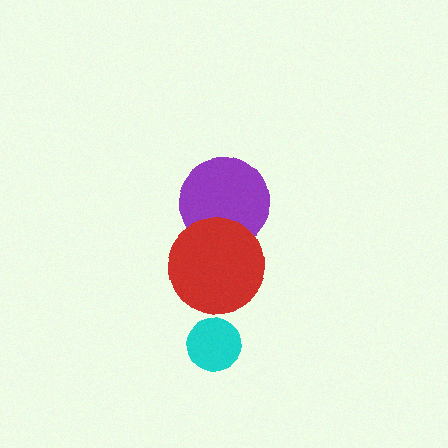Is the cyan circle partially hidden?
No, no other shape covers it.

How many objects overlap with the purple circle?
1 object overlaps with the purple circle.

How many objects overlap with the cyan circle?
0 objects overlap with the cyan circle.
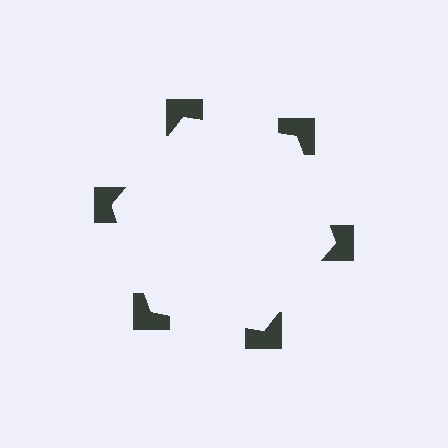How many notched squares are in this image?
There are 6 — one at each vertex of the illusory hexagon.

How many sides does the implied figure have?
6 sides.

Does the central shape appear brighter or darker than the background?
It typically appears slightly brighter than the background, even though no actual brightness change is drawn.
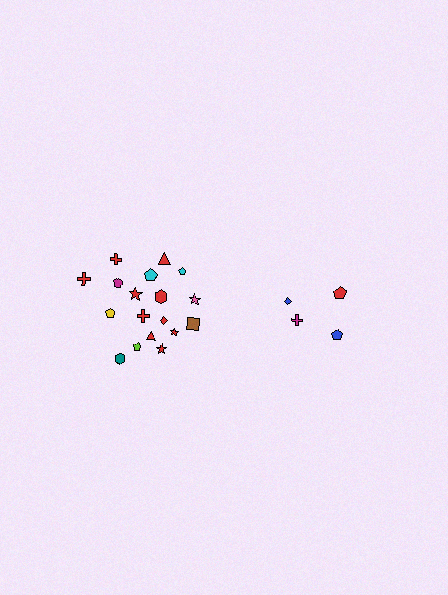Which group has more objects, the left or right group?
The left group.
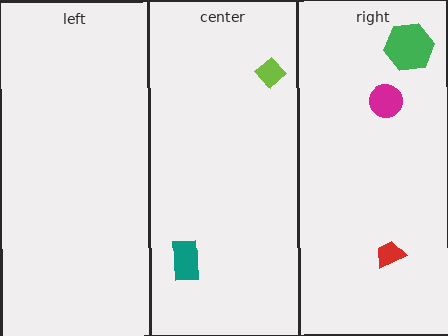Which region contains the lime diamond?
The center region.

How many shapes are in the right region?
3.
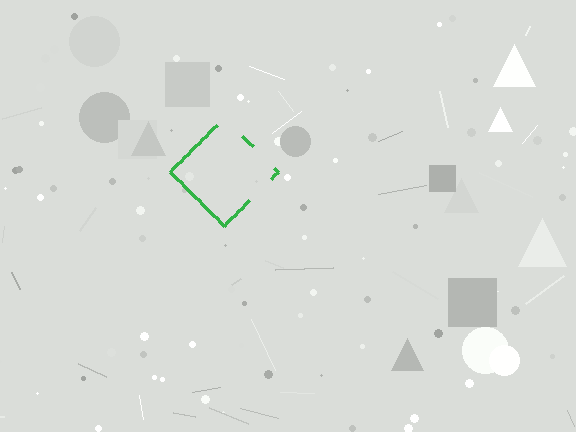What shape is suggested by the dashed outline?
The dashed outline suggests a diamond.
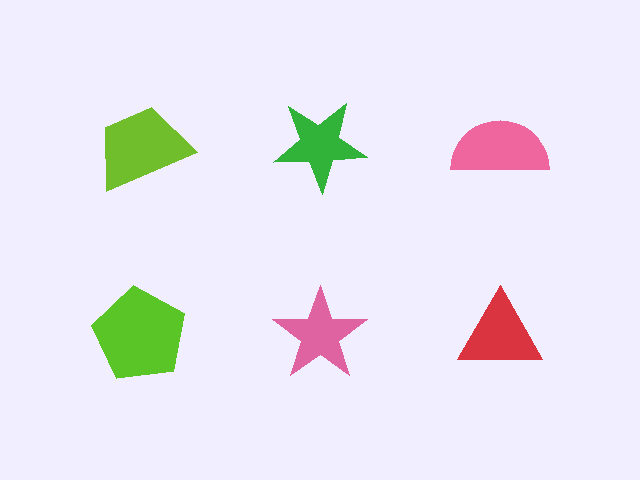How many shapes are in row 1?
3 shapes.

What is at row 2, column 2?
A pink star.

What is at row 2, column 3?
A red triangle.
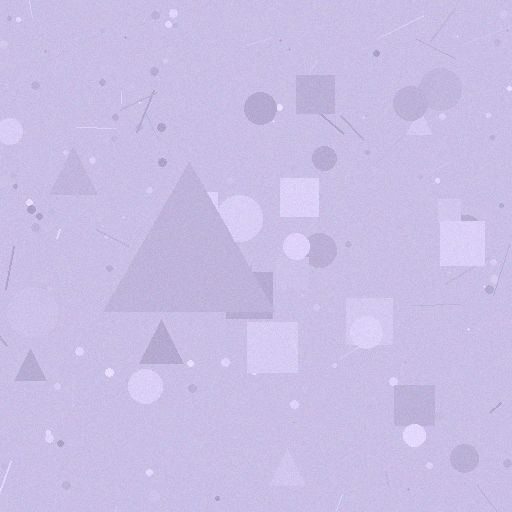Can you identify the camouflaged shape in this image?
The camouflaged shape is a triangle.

● ● ● ●

**GIVEN INSTRUCTION:** Repeat the listing in full and exactly. Do not include any images.

**FINISHED ANSWER:**
Is the cyan circle partially hidden?
No, no other shape covers it.

How many objects overlap with the purple circle?
1 object overlaps with the purple circle.

How many objects overlap with the cyan circle?
0 objects overlap with the cyan circle.
How many notched squares are in this image?
There are 6 — one at each vertex of the illusory hexagon.

How many sides does the implied figure have?
6 sides.

Does the central shape appear brighter or darker than the background?
It typically appears slightly brighter than the background, even though no actual brightness change is drawn.
Which group has more objects, the left or right group?
The left group.
Which region contains the lime diamond?
The center region.

How many shapes are in the right region?
3.
What shape is suggested by the dashed outline?
The dashed outline suggests a diamond.
How many shapes are in row 1?
3 shapes.

What is at row 2, column 2?
A pink star.

What is at row 2, column 3?
A red triangle.
Can you identify the camouflaged shape in this image?
The camouflaged shape is a triangle.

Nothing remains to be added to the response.